◆ **TASK REQUIREMENTS**:
Quote the entries word for word. Omit the pictures.

>> Start RECORDS PROVIDED

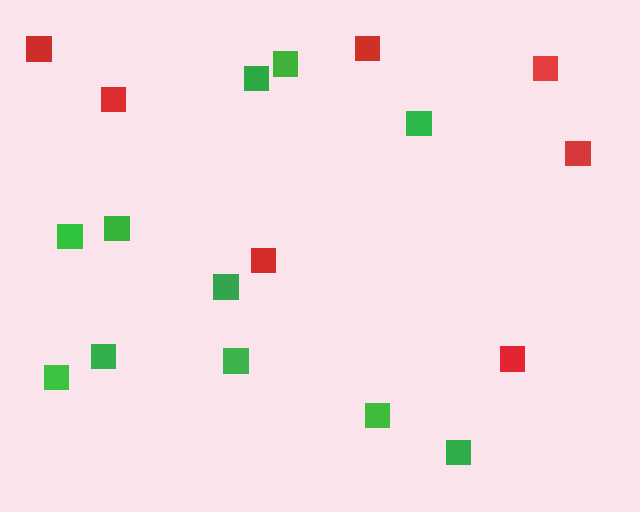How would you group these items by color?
There are 2 groups: one group of red squares (7) and one group of green squares (11).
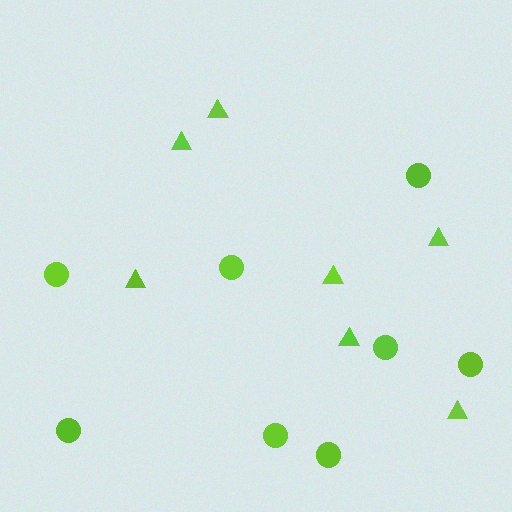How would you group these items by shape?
There are 2 groups: one group of triangles (7) and one group of circles (8).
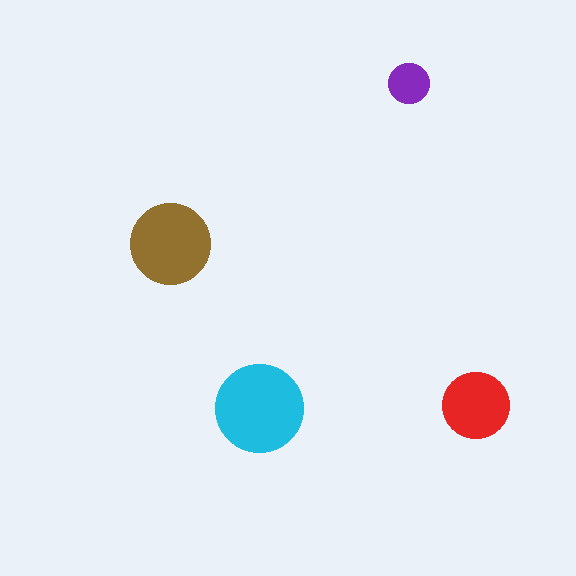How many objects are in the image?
There are 4 objects in the image.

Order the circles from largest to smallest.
the cyan one, the brown one, the red one, the purple one.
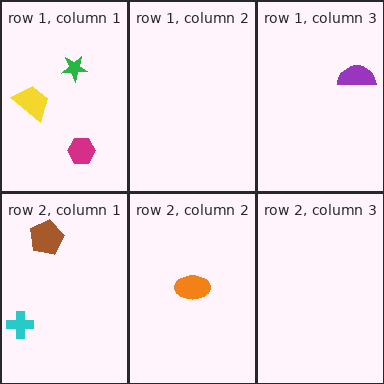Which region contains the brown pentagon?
The row 2, column 1 region.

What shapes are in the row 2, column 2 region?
The orange ellipse.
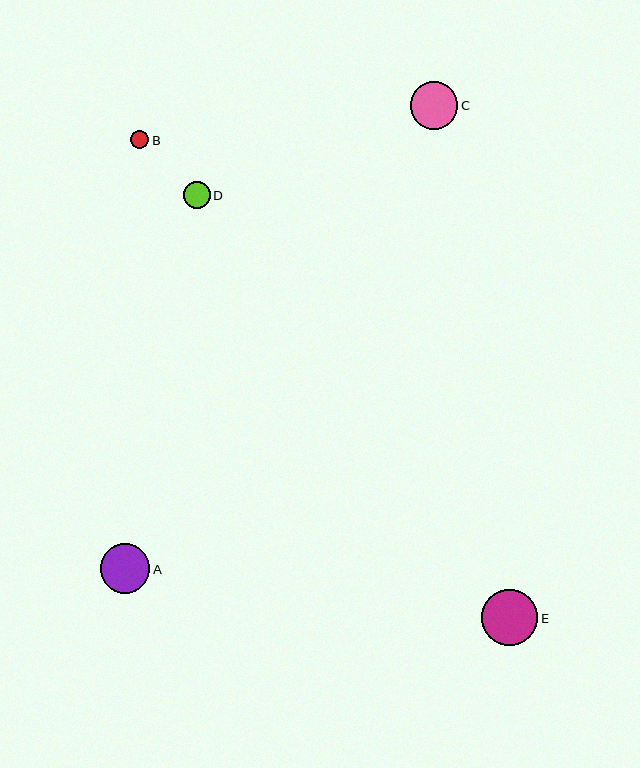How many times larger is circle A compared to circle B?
Circle A is approximately 2.7 times the size of circle B.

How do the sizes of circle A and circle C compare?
Circle A and circle C are approximately the same size.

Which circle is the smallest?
Circle B is the smallest with a size of approximately 18 pixels.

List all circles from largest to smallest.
From largest to smallest: E, A, C, D, B.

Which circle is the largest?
Circle E is the largest with a size of approximately 56 pixels.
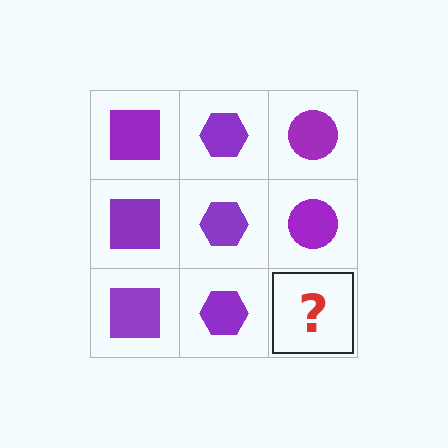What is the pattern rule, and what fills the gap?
The rule is that each column has a consistent shape. The gap should be filled with a purple circle.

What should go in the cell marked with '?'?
The missing cell should contain a purple circle.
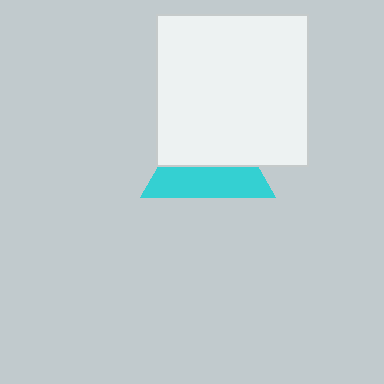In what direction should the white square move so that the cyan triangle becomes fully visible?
The white square should move up. That is the shortest direction to clear the overlap and leave the cyan triangle fully visible.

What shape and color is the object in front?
The object in front is a white square.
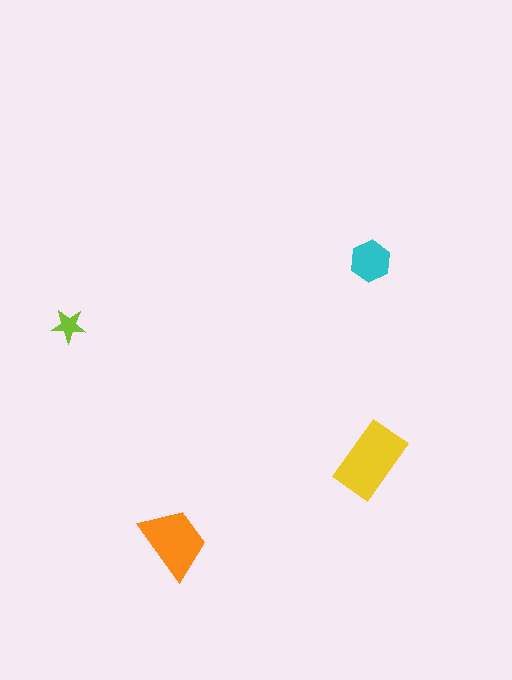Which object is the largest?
The yellow rectangle.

>> End RECORDS PROVIDED

◆ **PROBLEM SOLUTION**:
How would you group these items by color?
There are 2 groups: one group of red squares (7) and one group of green squares (11).
How would you group these items by shape?
There are 2 groups: one group of triangles (7) and one group of circles (8).
How many objects are in the image?
There are 4 objects in the image.

Order the circles from largest to smallest.
the cyan one, the brown one, the red one, the purple one.
Which region contains the brown pentagon?
The row 2, column 1 region.

What shapes are in the row 2, column 2 region?
The orange ellipse.
How many times larger is circle A compared to circle B?
Circle A is approximately 2.7 times the size of circle B.

How do the sizes of circle A and circle C compare?
Circle A and circle C are approximately the same size.

Which circle is the smallest?
Circle B is the smallest with a size of approximately 18 pixels.

List all circles from largest to smallest.
From largest to smallest: E, A, C, D, B.

Which circle is the largest?
Circle E is the largest with a size of approximately 56 pixels.
What is the pattern rule, and what fills the gap?
The rule is that each column has a consistent shape. The gap should be filled with a purple circle.

What should go in the cell marked with '?'?
The missing cell should contain a purple circle.
In what direction should the white square move so that the cyan triangle becomes fully visible?
The white square should move up. That is the shortest direction to clear the overlap and leave the cyan triangle fully visible.

What shape and color is the object in front?
The object in front is a white square.
Which object is the largest?
The yellow rectangle.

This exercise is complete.